Geometric perception data:
□ □ □ □ □
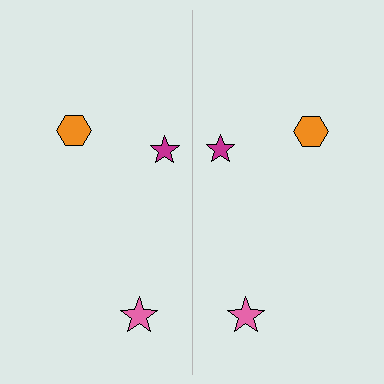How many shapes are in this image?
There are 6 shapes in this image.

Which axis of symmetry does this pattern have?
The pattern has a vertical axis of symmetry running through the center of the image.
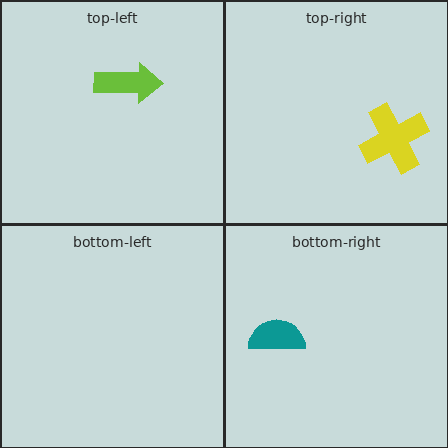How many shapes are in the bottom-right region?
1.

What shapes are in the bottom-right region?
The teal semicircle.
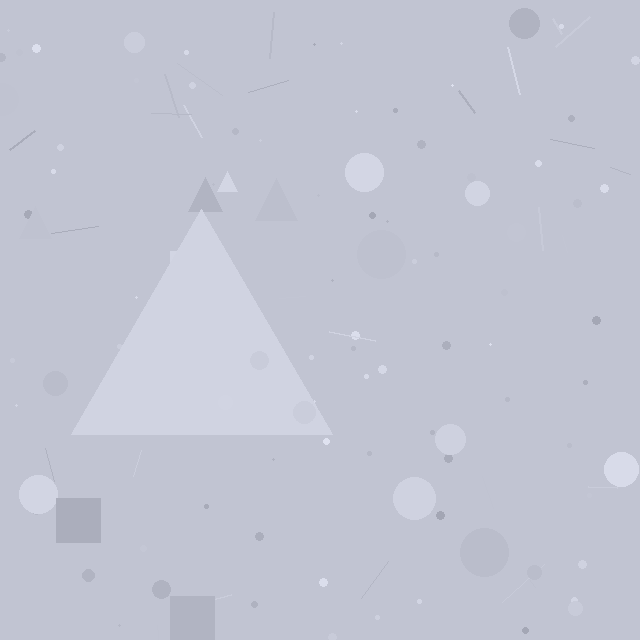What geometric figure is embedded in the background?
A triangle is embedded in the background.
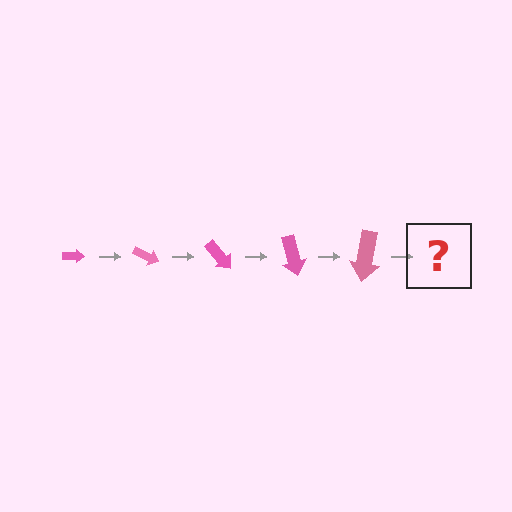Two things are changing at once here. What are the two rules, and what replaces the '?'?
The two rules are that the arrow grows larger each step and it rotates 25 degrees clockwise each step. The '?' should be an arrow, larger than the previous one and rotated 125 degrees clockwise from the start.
□ □ □ □ □
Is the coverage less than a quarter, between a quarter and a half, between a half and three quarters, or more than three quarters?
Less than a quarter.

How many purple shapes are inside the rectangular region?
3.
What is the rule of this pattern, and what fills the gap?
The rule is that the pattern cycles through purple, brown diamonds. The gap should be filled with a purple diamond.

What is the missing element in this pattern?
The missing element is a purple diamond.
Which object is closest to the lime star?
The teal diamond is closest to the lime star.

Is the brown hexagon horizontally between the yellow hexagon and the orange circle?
□ □ □ □ □
* _WRITTEN EXERCISE_
Above are some lines. Repeat exactly, and only, those from the line that has "What is the missing element in this pattern?" through the line that has "Is the brown".

* _SOLUTION FOR THIS TASK_
What is the missing element in this pattern?
The missing element is a purple diamond.
Which object is closest to the lime star?
The teal diamond is closest to the lime star.

Is the brown hexagon horizontally between the yellow hexagon and the orange circle?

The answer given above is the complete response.